- **RECORD LIST**
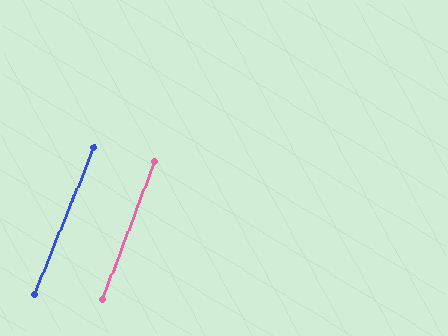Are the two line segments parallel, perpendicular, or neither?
Parallel — their directions differ by only 1.2°.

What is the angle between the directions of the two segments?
Approximately 1 degree.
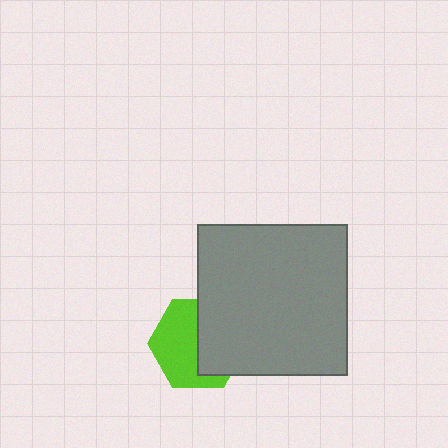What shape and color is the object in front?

- **GIVEN INSTRUCTION**
Quote the data above in full and without alteration; skip the pictures.

- **OUTPUT FOR THIS EXERCISE**
Are the two line segments parallel, perpendicular, or neither?
Parallel — their directions differ by only 1.2°.

What is the angle between the directions of the two segments?
Approximately 1 degree.
What shape and color is the object in front?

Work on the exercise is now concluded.